Reproduce every one of the following rows verbatim, in the order given.

::::

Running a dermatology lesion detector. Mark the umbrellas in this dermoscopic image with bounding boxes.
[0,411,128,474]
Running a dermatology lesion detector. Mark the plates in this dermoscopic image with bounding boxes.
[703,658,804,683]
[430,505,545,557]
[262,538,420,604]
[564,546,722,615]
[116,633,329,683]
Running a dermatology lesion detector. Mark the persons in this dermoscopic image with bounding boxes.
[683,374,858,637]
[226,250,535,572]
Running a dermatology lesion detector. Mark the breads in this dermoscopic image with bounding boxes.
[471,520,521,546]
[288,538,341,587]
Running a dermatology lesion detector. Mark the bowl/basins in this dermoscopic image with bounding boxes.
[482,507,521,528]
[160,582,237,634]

::::

## [Task result]
Running a dermatology lesion detector. Mark the umbrellas in this dermoscopic image with bounding boxes.
[0,411,128,474]
Running a dermatology lesion detector. Mark the plates in this dermoscopic image with bounding boxes.
[703,658,804,683]
[430,505,545,557]
[262,538,420,604]
[564,546,722,615]
[116,633,329,683]
Running a dermatology lesion detector. Mark the persons in this dermoscopic image with bounding boxes.
[683,374,858,637]
[226,250,535,572]
Running a dermatology lesion detector. Mark the breads in this dermoscopic image with bounding boxes.
[471,520,521,546]
[288,538,341,587]
Running a dermatology lesion detector. Mark the bowl/basins in this dermoscopic image with bounding boxes.
[482,507,521,528]
[160,582,237,634]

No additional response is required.